In this exercise, print only the lines from the line with "What happened to the green diamond (C)?" to the last line of the data below, inclusive. Any pictures should be left out.

Data extracted from a collection
★ ★ ★

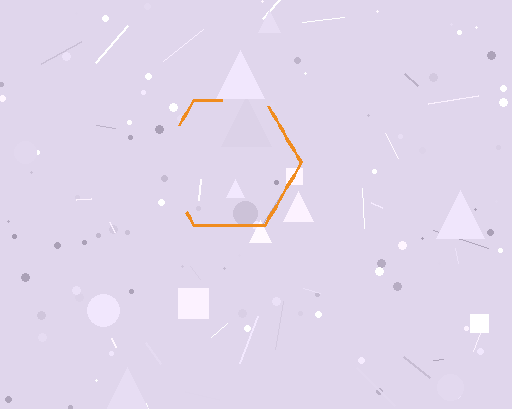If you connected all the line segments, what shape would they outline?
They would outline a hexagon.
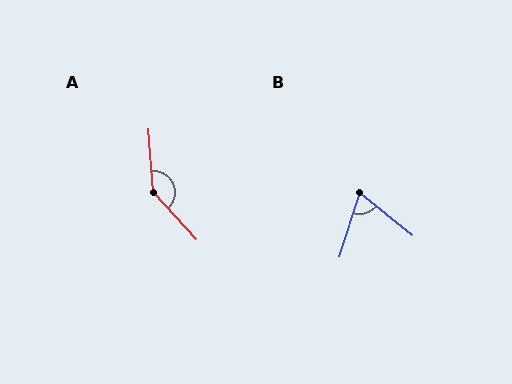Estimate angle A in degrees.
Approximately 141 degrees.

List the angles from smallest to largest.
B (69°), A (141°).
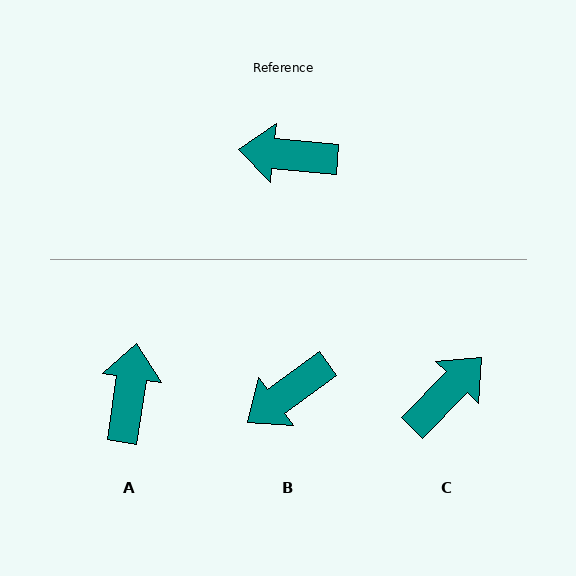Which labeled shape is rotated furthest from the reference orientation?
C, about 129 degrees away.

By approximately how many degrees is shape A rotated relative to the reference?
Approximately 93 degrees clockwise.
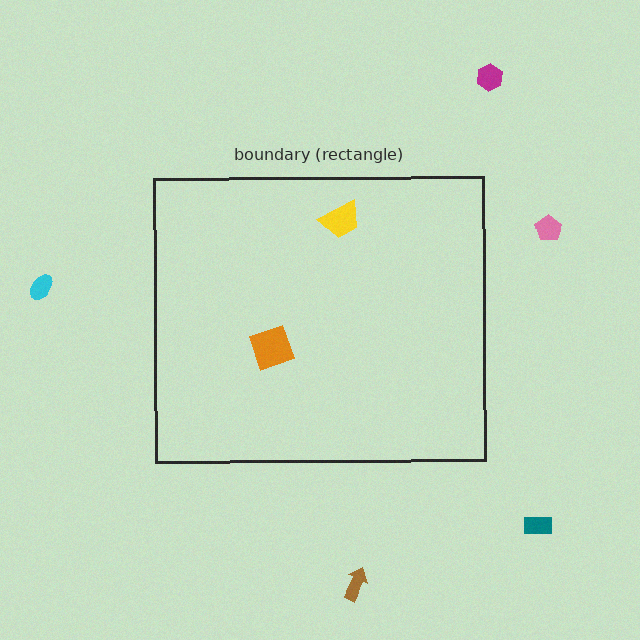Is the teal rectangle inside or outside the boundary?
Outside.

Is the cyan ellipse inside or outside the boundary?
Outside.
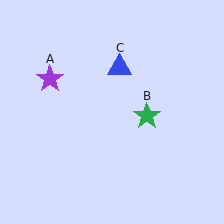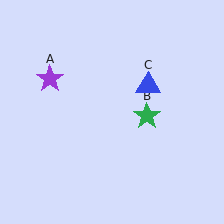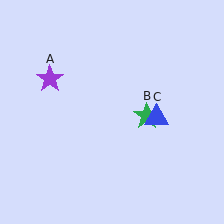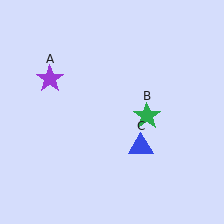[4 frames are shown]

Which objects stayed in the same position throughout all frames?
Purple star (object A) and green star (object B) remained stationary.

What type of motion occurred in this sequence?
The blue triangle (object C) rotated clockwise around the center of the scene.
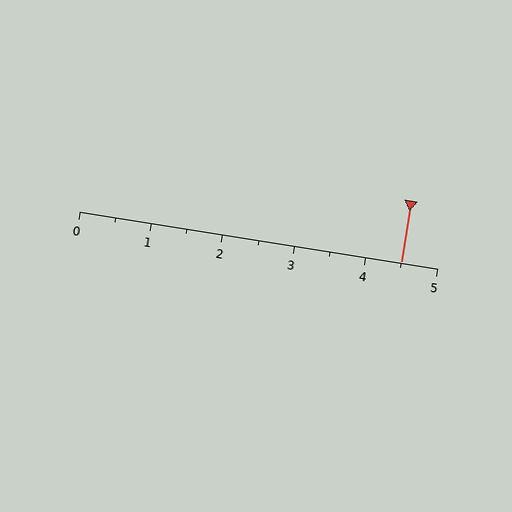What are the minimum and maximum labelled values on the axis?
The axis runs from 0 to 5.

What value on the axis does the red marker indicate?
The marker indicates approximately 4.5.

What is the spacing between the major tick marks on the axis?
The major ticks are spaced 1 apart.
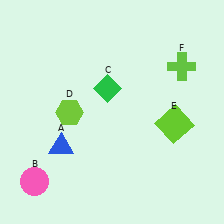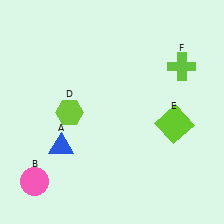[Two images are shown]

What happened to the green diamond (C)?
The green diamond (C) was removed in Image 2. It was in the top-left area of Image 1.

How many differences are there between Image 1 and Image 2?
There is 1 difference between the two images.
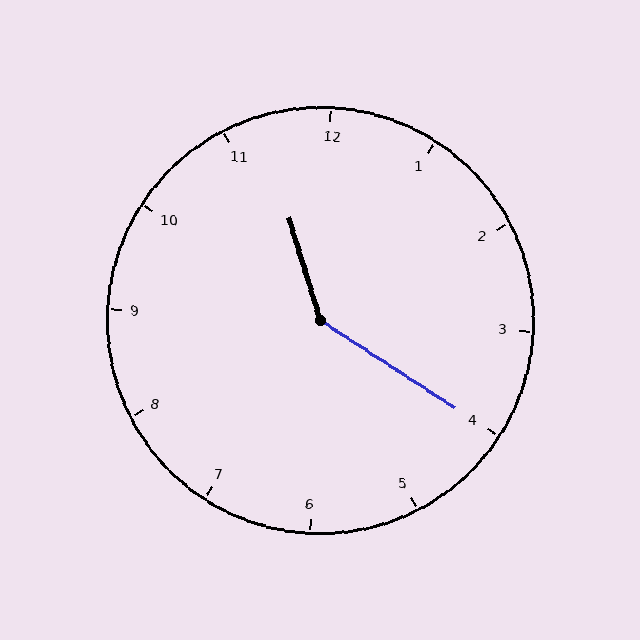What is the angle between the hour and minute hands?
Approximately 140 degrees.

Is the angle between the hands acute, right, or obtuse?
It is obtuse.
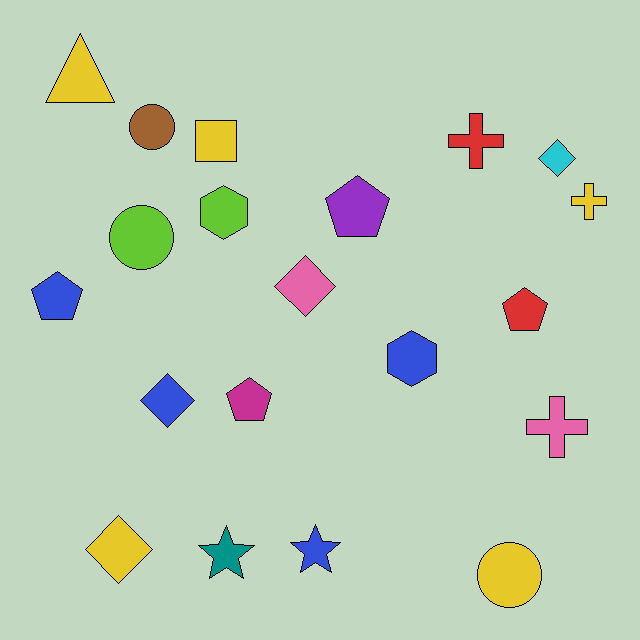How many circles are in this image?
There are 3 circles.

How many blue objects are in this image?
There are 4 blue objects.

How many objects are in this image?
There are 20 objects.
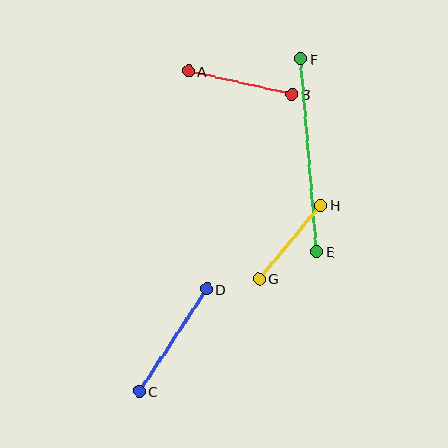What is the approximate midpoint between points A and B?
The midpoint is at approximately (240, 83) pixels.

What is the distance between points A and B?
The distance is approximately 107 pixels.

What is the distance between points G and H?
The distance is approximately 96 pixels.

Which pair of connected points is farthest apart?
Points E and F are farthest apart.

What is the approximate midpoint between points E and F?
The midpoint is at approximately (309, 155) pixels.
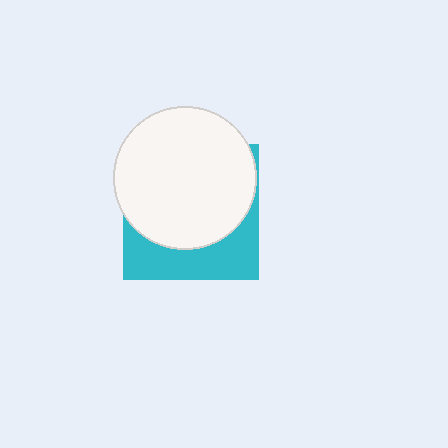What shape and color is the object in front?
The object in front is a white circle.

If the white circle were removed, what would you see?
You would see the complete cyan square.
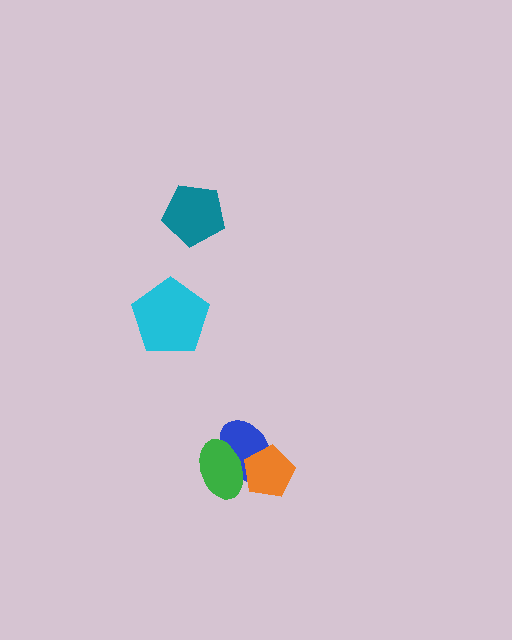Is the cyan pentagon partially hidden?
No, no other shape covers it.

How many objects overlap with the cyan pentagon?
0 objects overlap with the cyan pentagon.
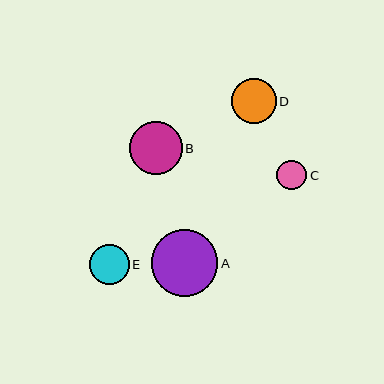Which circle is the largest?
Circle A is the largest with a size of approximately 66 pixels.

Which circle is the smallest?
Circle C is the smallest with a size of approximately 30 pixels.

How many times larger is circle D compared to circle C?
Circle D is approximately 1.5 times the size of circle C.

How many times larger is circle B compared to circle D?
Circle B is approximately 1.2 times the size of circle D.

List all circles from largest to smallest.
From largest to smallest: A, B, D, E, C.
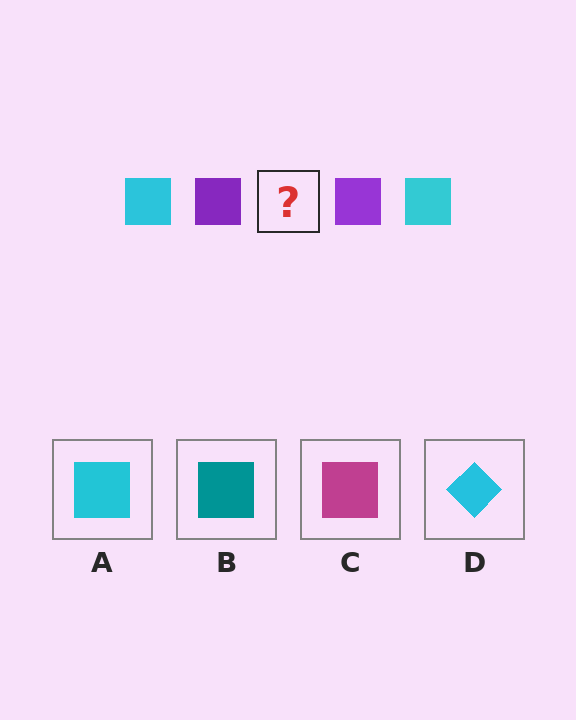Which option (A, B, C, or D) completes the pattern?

★ ★ ★

▶ [EXERCISE RESULT]
What happened to the green diamond (C)?
The green diamond (C) was removed in Image 2. It was in the top-left area of Image 1.

How many differences are there between Image 1 and Image 2?
There is 1 difference between the two images.
What is the angle between the hour and minute hands?
Approximately 140 degrees.

Is the angle between the hands acute, right, or obtuse?
It is obtuse.
How many circles are in this image?
There are 3 circles.

How many blue objects are in this image?
There are 4 blue objects.

How many objects are in this image?
There are 20 objects.
What is the approximate midpoint between points A and B?
The midpoint is at approximately (240, 83) pixels.

What is the distance between points A and B?
The distance is approximately 107 pixels.

What is the distance between points G and H?
The distance is approximately 96 pixels.

Which pair of connected points is farthest apart?
Points E and F are farthest apart.

What is the approximate midpoint between points E and F?
The midpoint is at approximately (309, 155) pixels.
What shape and color is the object in front?
The object in front is a white circle.

If the white circle were removed, what would you see?
You would see the complete cyan square.
Is the cyan pentagon partially hidden?
No, no other shape covers it.

How many objects overlap with the cyan pentagon?
0 objects overlap with the cyan pentagon.
Which circle is the largest?
Circle A is the largest with a size of approximately 66 pixels.

Which circle is the smallest?
Circle C is the smallest with a size of approximately 30 pixels.

How many times larger is circle D compared to circle C?
Circle D is approximately 1.5 times the size of circle C.

How many times larger is circle B compared to circle D?
Circle B is approximately 1.2 times the size of circle D.

List all circles from largest to smallest.
From largest to smallest: A, B, D, E, C.
Which option (A, B, C, or D) completes the pattern?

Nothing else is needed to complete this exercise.